(Data items)
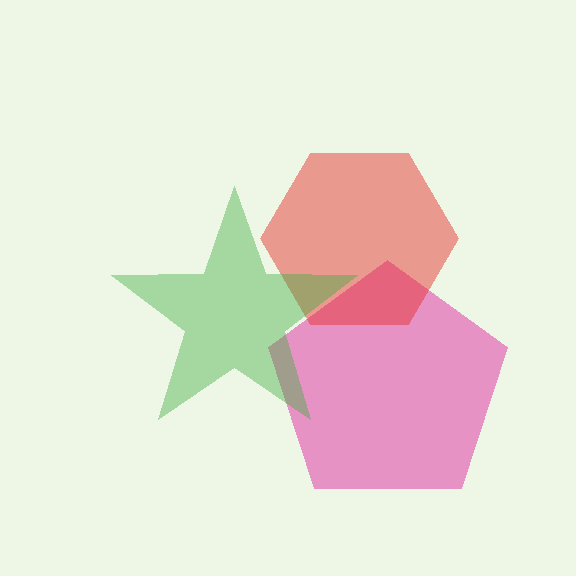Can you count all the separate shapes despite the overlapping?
Yes, there are 3 separate shapes.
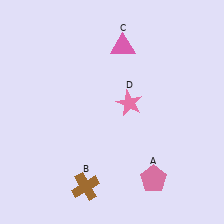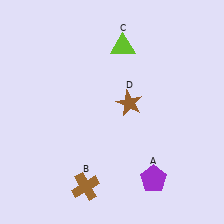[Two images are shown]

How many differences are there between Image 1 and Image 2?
There are 3 differences between the two images.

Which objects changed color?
A changed from pink to purple. C changed from pink to lime. D changed from pink to brown.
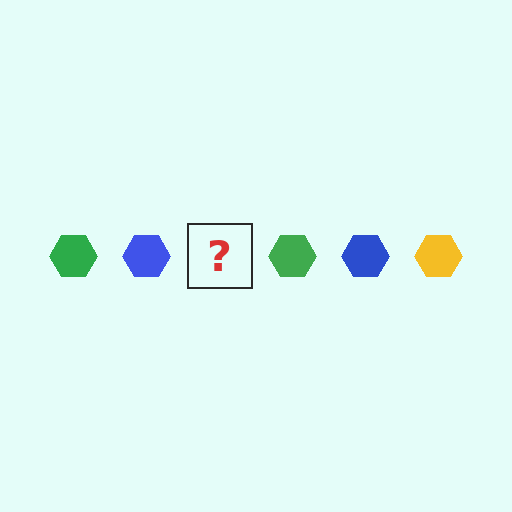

### WORK TO COMPLETE
Quote in full the listing given above; the images are to be left out.

### ANSWER FOR THE TASK
Can you count all the separate shapes despite the overlapping?
Yes, there are 3 separate shapes.
[Two images are shown]

How many differences are there between Image 1 and Image 2?
There are 3 differences between the two images.

Which objects changed color?
A changed from pink to purple. C changed from pink to lime. D changed from pink to brown.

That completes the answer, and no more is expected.